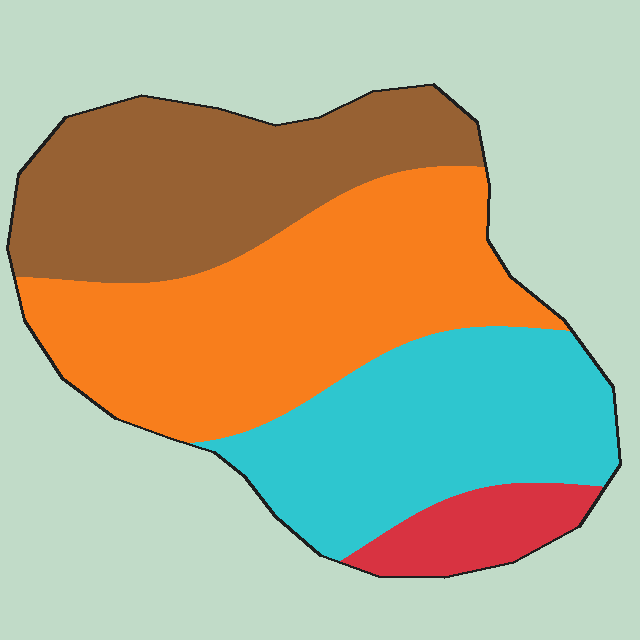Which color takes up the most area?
Orange, at roughly 35%.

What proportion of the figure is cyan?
Cyan covers 28% of the figure.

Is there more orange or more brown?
Orange.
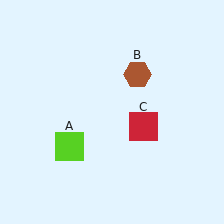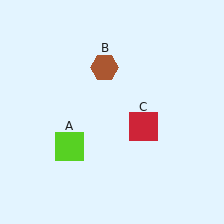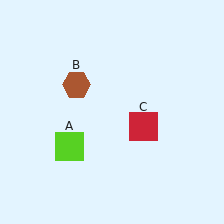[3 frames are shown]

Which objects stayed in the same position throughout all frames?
Lime square (object A) and red square (object C) remained stationary.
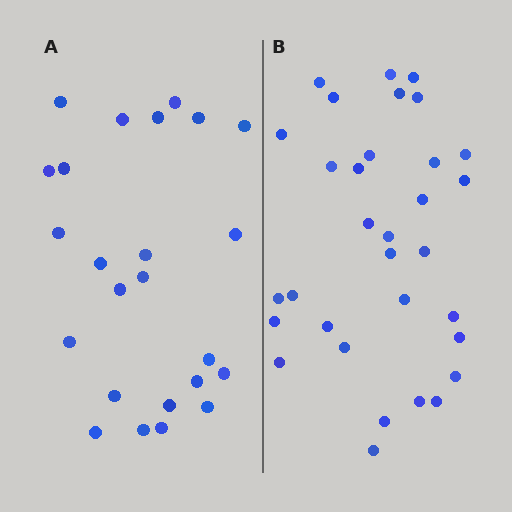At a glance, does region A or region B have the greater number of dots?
Region B (the right region) has more dots.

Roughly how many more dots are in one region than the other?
Region B has roughly 8 or so more dots than region A.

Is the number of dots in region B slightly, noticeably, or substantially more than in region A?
Region B has noticeably more, but not dramatically so. The ratio is roughly 1.3 to 1.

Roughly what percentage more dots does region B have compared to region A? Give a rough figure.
About 35% more.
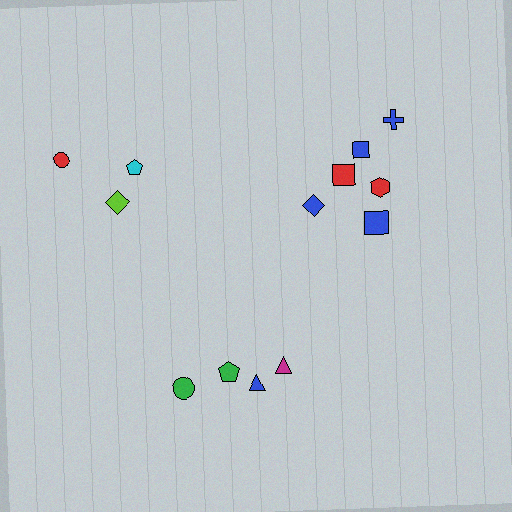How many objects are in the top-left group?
There are 3 objects.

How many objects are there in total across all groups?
There are 13 objects.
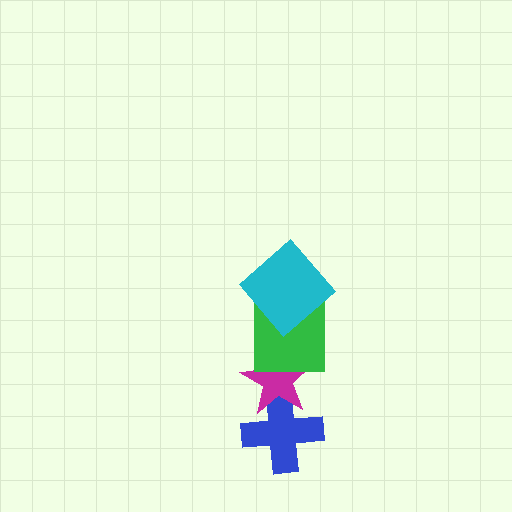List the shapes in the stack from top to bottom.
From top to bottom: the cyan diamond, the green square, the magenta star, the blue cross.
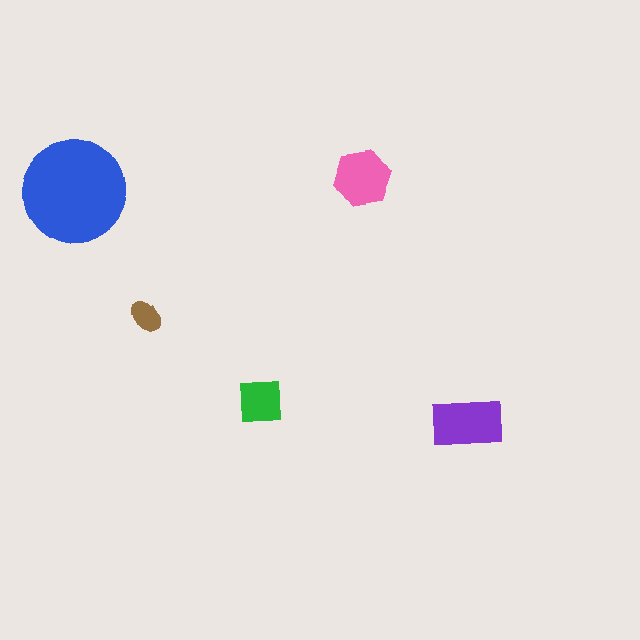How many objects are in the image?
There are 5 objects in the image.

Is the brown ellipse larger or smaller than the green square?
Smaller.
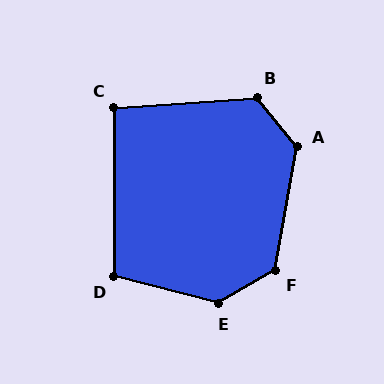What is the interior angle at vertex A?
Approximately 131 degrees (obtuse).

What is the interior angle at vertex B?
Approximately 125 degrees (obtuse).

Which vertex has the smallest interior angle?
C, at approximately 94 degrees.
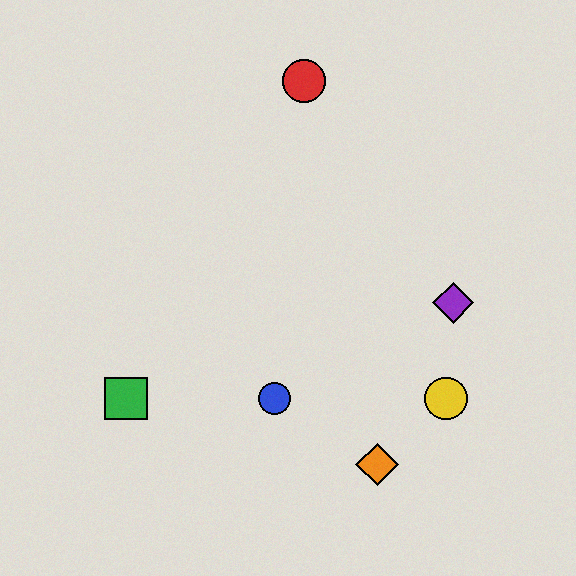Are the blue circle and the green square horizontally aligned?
Yes, both are at y≈398.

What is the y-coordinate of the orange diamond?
The orange diamond is at y≈464.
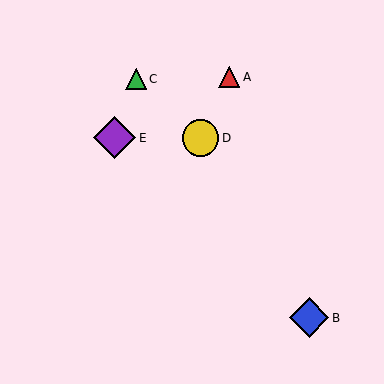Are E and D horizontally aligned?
Yes, both are at y≈138.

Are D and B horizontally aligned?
No, D is at y≈138 and B is at y≈318.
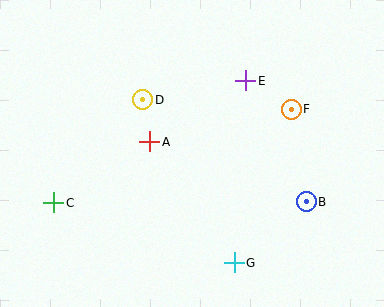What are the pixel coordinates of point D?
Point D is at (143, 100).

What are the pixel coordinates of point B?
Point B is at (306, 202).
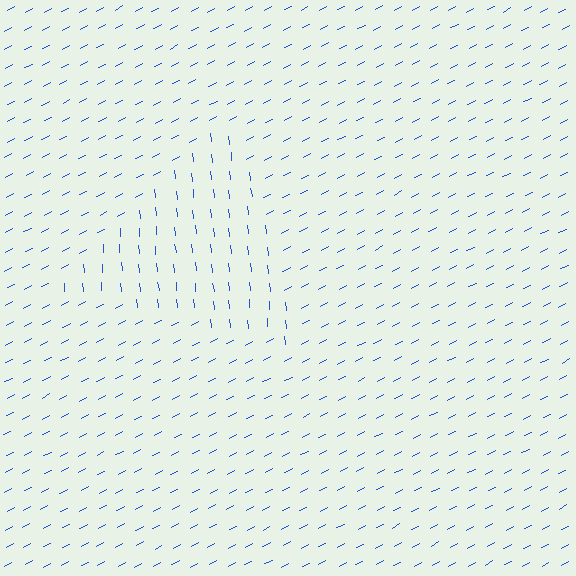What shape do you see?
I see a triangle.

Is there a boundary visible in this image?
Yes, there is a texture boundary formed by a change in line orientation.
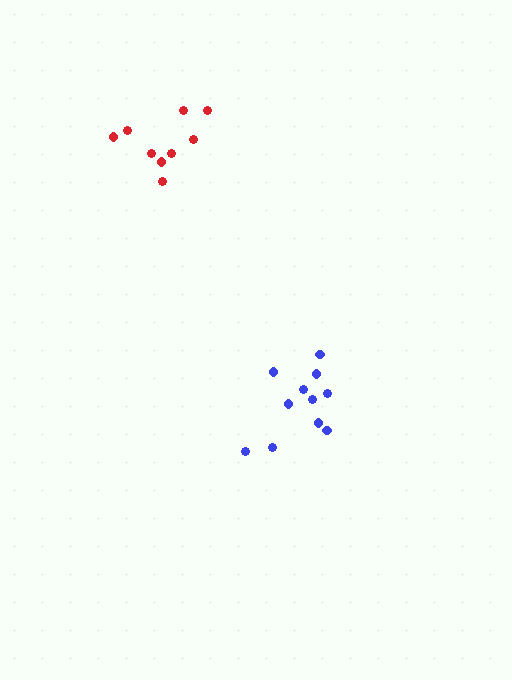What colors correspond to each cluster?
The clusters are colored: blue, red.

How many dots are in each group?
Group 1: 11 dots, Group 2: 9 dots (20 total).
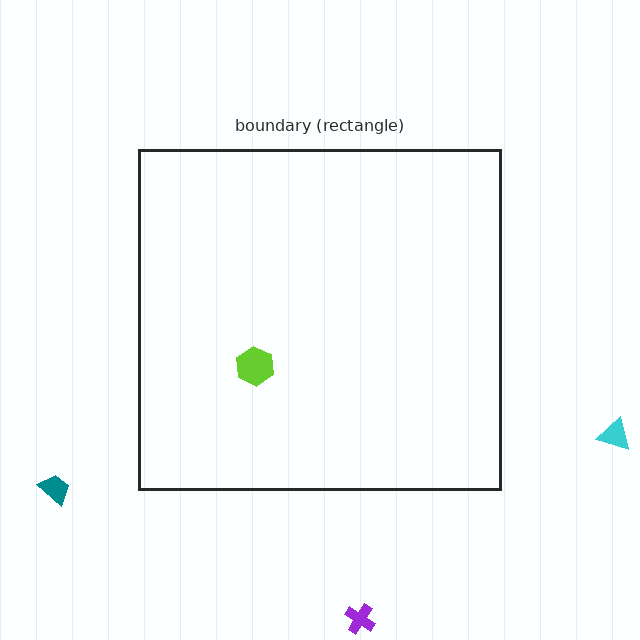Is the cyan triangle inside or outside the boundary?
Outside.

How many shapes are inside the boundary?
1 inside, 3 outside.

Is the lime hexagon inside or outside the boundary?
Inside.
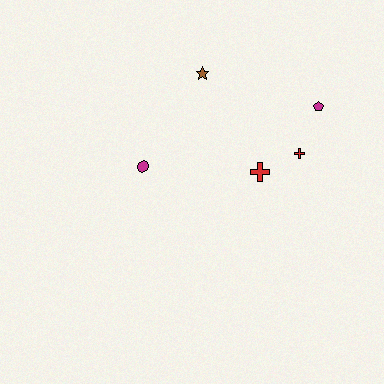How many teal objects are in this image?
There are no teal objects.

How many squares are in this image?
There are no squares.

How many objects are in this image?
There are 5 objects.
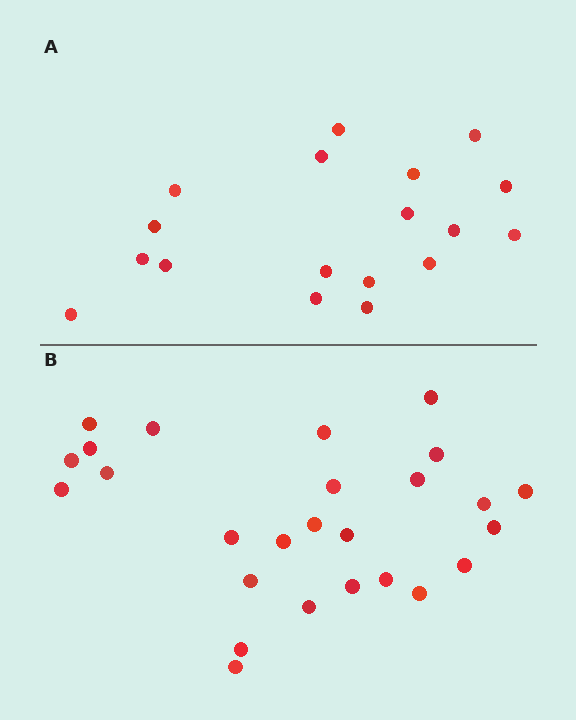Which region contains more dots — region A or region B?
Region B (the bottom region) has more dots.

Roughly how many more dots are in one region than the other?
Region B has roughly 8 or so more dots than region A.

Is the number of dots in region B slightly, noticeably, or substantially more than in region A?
Region B has noticeably more, but not dramatically so. The ratio is roughly 1.4 to 1.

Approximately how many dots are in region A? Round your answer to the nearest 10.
About 20 dots. (The exact count is 18, which rounds to 20.)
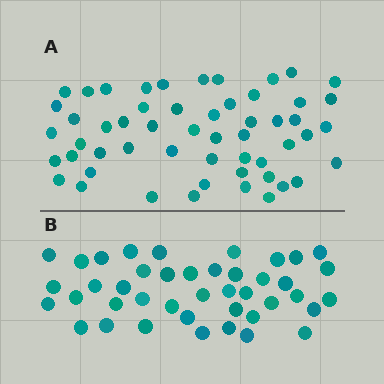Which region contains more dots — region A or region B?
Region A (the top region) has more dots.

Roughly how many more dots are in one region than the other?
Region A has roughly 12 or so more dots than region B.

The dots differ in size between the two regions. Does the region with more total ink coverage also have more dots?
No. Region B has more total ink coverage because its dots are larger, but region A actually contains more individual dots. Total area can be misleading — the number of items is what matters here.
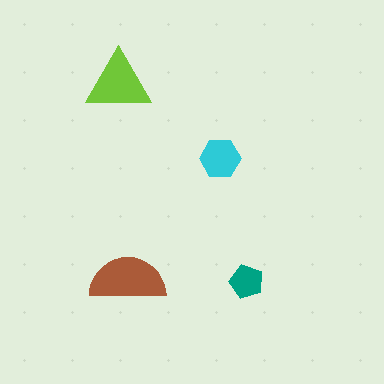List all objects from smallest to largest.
The teal pentagon, the cyan hexagon, the lime triangle, the brown semicircle.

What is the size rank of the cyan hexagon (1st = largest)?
3rd.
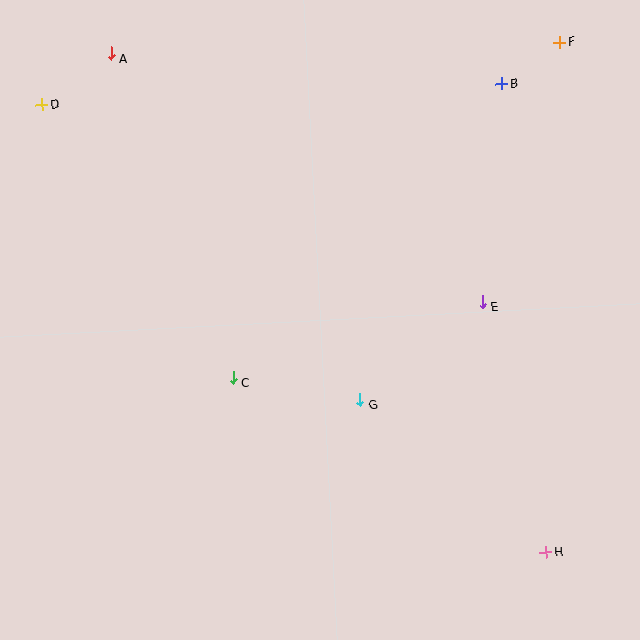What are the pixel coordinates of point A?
Point A is at (111, 59).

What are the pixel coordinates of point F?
Point F is at (559, 42).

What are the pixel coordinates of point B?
Point B is at (502, 84).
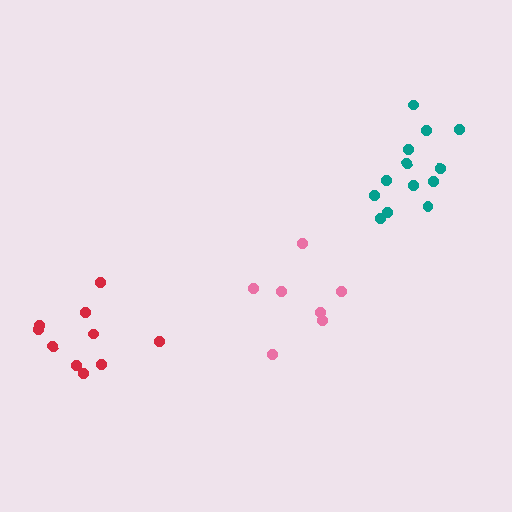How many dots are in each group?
Group 1: 7 dots, Group 2: 10 dots, Group 3: 13 dots (30 total).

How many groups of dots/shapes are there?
There are 3 groups.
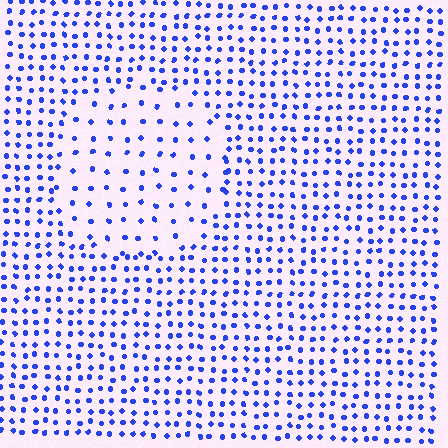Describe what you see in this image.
The image contains small blue elements arranged at two different densities. A circle-shaped region is visible where the elements are less densely packed than the surrounding area.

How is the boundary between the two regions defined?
The boundary is defined by a change in element density (approximately 2.2x ratio). All elements are the same color, size, and shape.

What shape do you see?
I see a circle.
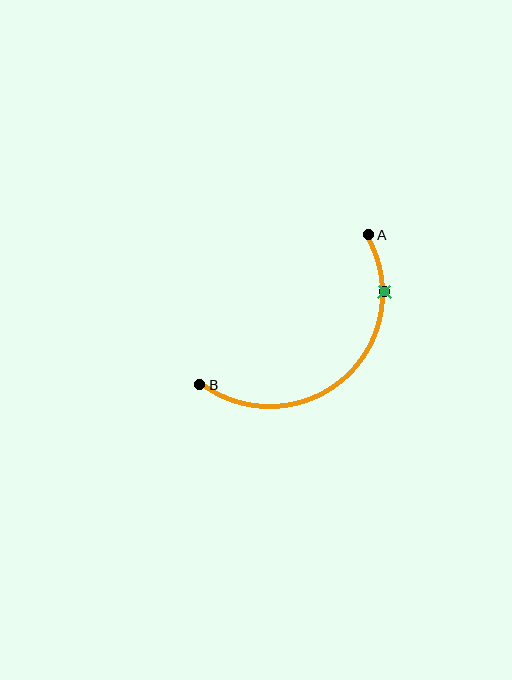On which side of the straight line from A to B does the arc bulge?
The arc bulges below and to the right of the straight line connecting A and B.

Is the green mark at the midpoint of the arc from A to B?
No. The green mark lies on the arc but is closer to endpoint A. The arc midpoint would be at the point on the curve equidistant along the arc from both A and B.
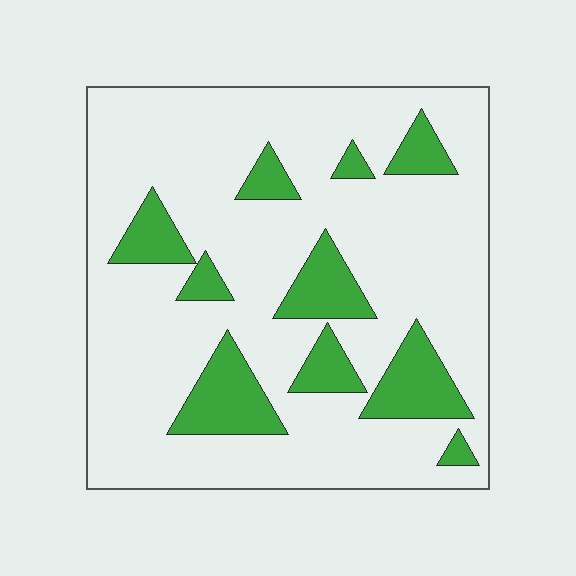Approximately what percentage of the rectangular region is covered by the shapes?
Approximately 20%.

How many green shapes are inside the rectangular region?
10.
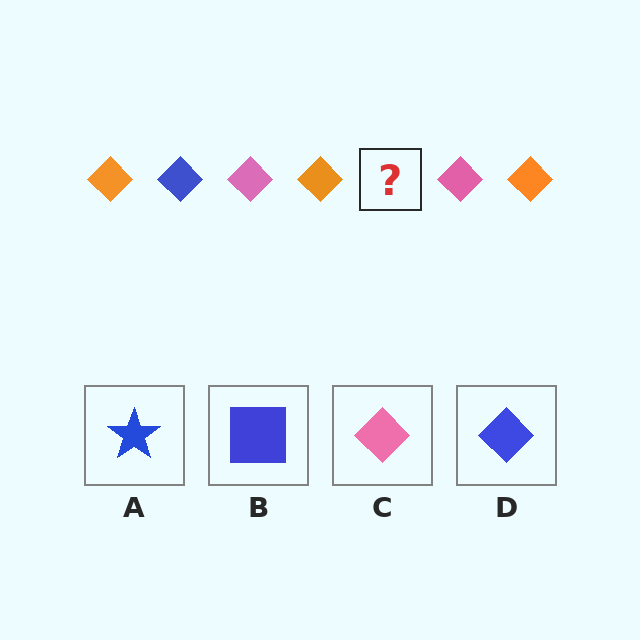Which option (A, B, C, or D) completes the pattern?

::::::::::

# [What needs to be done]
Pictures in the records should not appear in your copy, but everything else must be transcribed exactly.

# [Response]
Which color takes up the most area?
Orange, at roughly 35%.

What proportion of the figure is cyan?
Cyan covers 28% of the figure.

Is there more orange or more brown?
Orange.
[3 frames are shown]

Which objects stayed in the same position throughout all frames?
Lime square (object A) and red square (object C) remained stationary.
At a glance, does region A or region B have the greater number of dots?
Region B (the right region) has more dots.

Roughly how many more dots are in one region than the other?
Region B has roughly 8 or so more dots than region A.

Is the number of dots in region B slightly, noticeably, or substantially more than in region A?
Region B has noticeably more, but not dramatically so. The ratio is roughly 1.3 to 1.

Roughly what percentage more dots does region B have compared to region A? Give a rough figure.
About 35% more.
How many objects are in the top-left group?
There are 3 objects.

How many objects are there in total across all groups?
There are 13 objects.
List the shapes in the stack from top to bottom.
From top to bottom: the cyan diamond, the green square, the magenta star, the blue cross.
How many objects are in the image?
There are 5 objects in the image.

Is the brown ellipse larger or smaller than the green square?
Smaller.
What is the interior angle at vertex A?
Approximately 131 degrees (obtuse).

What is the interior angle at vertex B?
Approximately 125 degrees (obtuse).

Which vertex has the smallest interior angle?
C, at approximately 94 degrees.
Are the blue circle and the green square horizontally aligned?
Yes, both are at y≈398.

What is the y-coordinate of the orange diamond?
The orange diamond is at y≈464.
Are E and D horizontally aligned?
Yes, both are at y≈138.

Are D and B horizontally aligned?
No, D is at y≈138 and B is at y≈318.
What are the pixel coordinates of point D?
Point D is at (143, 100).

What are the pixel coordinates of point B?
Point B is at (306, 202).
What shape do you see?
I see a triangle.

Is there a boundary visible in this image?
Yes, there is a texture boundary formed by a change in line orientation.
What colors correspond to each cluster?
The clusters are colored: blue, red.

How many dots are in each group?
Group 1: 11 dots, Group 2: 9 dots (20 total).
Is the cyan triangle inside or outside the boundary?
Outside.

How many shapes are inside the boundary?
1 inside, 3 outside.

Is the lime hexagon inside or outside the boundary?
Inside.
How many teal objects are in this image?
There are no teal objects.

How many squares are in this image?
There are no squares.

How many objects are in this image?
There are 5 objects.
Which region contains more dots — region A or region B?
Region B (the bottom region) has more dots.

Roughly how many more dots are in one region than the other?
Region B has roughly 8 or so more dots than region A.

Is the number of dots in region B slightly, noticeably, or substantially more than in region A?
Region B has noticeably more, but not dramatically so. The ratio is roughly 1.4 to 1.

Approximately how many dots are in region A? Round your answer to the nearest 10.
About 20 dots. (The exact count is 18, which rounds to 20.)
Which region contains more dots — region A or region B?
Region A (the top region) has more dots.

Roughly how many more dots are in one region than the other?
Region A has roughly 12 or so more dots than region B.

The dots differ in size between the two regions. Does the region with more total ink coverage also have more dots?
No. Region B has more total ink coverage because its dots are larger, but region A actually contains more individual dots. Total area can be misleading — the number of items is what matters here.
List all objects from smallest to largest.
The teal pentagon, the cyan hexagon, the lime triangle, the brown semicircle.

What is the size rank of the cyan hexagon (1st = largest)?
3rd.
What are the pixel coordinates of point A?
Point A is at (111, 59).

What are the pixel coordinates of point F?
Point F is at (559, 42).

What are the pixel coordinates of point B?
Point B is at (502, 84).
How many dots are in each group?
Group 1: 7 dots, Group 2: 10 dots, Group 3: 13 dots (30 total).

How many groups of dots/shapes are there?
There are 3 groups.
Describe what you see in this image.
The image contains small blue elements arranged at two different densities. A circle-shaped region is visible where the elements are less densely packed than the surrounding area.

How is the boundary between the two regions defined?
The boundary is defined by a change in element density (approximately 2.2x ratio). All elements are the same color, size, and shape.

What shape do you see?
I see a circle.
On which side of the straight line from A to B does the arc bulge?
The arc bulges below and to the right of the straight line connecting A and B.

Is the green mark at the midpoint of the arc from A to B?
No. The green mark lies on the arc but is closer to endpoint A. The arc midpoint would be at the point on the curve equidistant along the arc from both A and B.
Approximately what percentage of the rectangular region is covered by the shapes?
Approximately 20%.

How many green shapes are inside the rectangular region?
10.
Which option (A, B, C, or D) completes the pattern?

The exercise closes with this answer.